Goal
Transcribe only the part of the material below that begins at the line containing "What are the" and ends at the line containing "Is the reading", with both kept and images left out.

Stored rows

__________

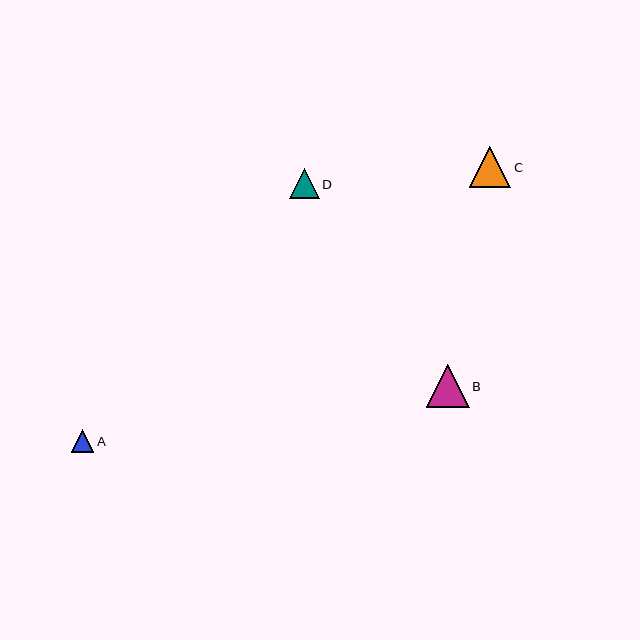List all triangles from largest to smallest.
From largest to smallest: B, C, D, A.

__________

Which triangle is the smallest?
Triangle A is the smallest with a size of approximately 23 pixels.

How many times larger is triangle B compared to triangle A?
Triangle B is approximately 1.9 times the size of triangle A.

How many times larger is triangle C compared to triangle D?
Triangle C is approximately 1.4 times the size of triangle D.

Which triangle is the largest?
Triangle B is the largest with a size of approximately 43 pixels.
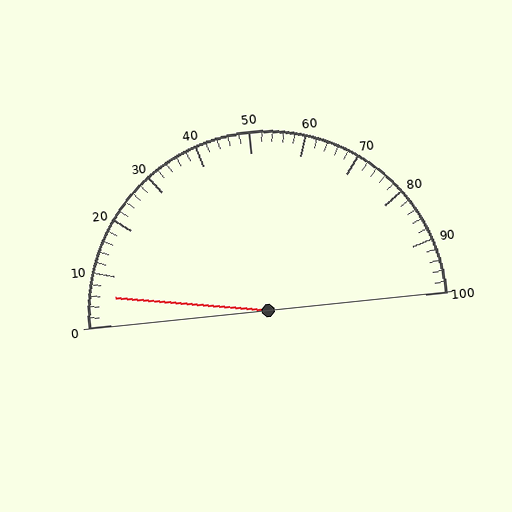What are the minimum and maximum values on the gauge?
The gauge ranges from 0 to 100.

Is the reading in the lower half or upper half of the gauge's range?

__________

Result for this exercise
What are the minimum and maximum values on the gauge?
The gauge ranges from 0 to 100.

Is the reading in the lower half or upper half of the gauge's range?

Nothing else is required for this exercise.